• [Exercise]: Exactly the lines from the line containing "About how many" through the line containing "Approximately how many" are to be echoed, with both included and pictures left out.
##### Provided entries
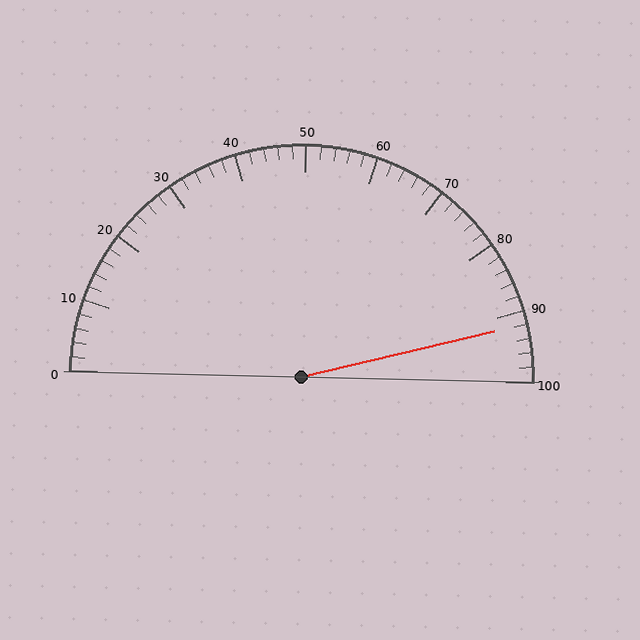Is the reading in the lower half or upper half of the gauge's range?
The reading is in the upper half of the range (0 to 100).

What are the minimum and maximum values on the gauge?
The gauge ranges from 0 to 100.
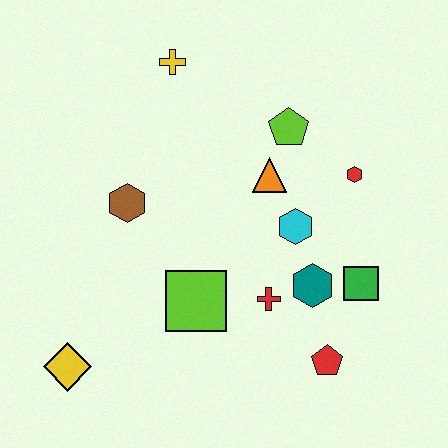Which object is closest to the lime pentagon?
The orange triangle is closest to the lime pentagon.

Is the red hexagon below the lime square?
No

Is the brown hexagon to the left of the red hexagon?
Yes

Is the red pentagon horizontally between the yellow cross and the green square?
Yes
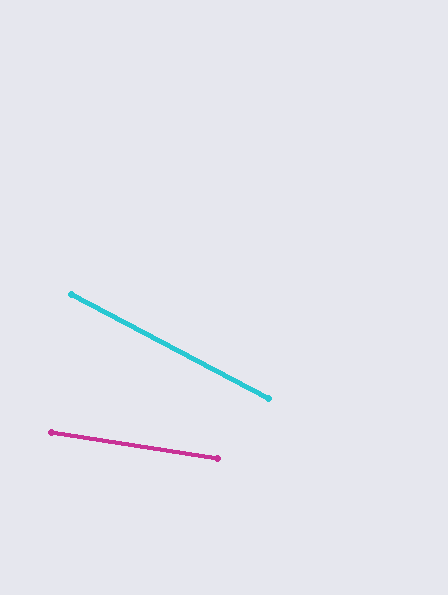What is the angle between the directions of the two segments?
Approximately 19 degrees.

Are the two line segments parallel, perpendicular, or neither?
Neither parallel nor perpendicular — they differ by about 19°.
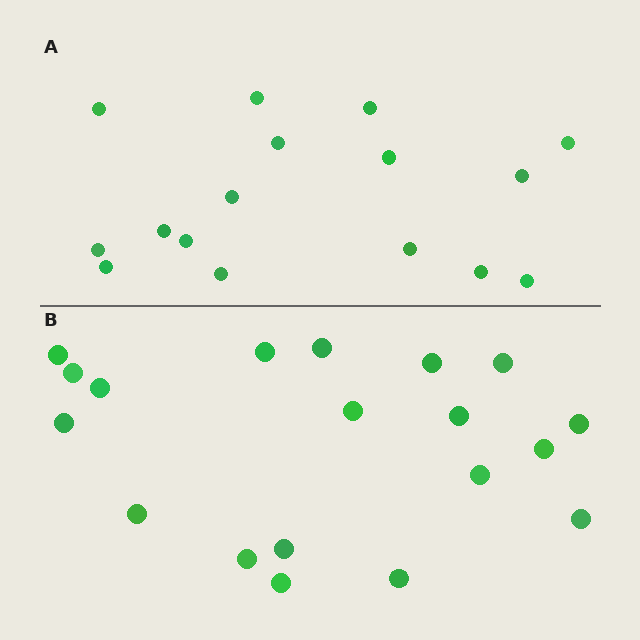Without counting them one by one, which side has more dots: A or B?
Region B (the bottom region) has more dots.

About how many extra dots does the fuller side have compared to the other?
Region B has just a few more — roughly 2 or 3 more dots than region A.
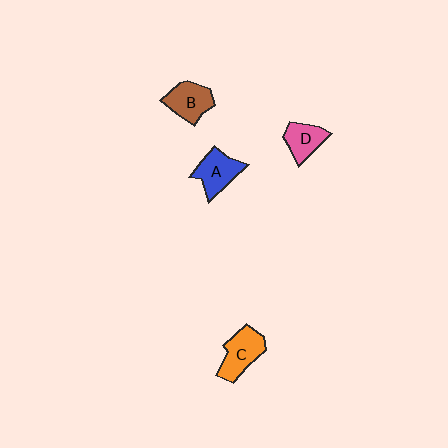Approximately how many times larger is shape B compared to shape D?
##########
##### Provided entries
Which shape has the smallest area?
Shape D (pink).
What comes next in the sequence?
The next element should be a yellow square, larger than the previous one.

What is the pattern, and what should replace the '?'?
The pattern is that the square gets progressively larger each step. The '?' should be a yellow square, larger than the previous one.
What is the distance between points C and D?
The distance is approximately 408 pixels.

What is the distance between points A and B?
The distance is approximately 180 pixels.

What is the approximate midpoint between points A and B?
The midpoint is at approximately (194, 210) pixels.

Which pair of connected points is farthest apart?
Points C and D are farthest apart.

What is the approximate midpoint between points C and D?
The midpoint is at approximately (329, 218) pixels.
##########
• [Written reply]:
About how many extra dots does the fuller side have compared to the other?
Region B has just a few more — roughly 2 or 3 more dots than region A.
Approximately how many times larger is shape B compared to shape D?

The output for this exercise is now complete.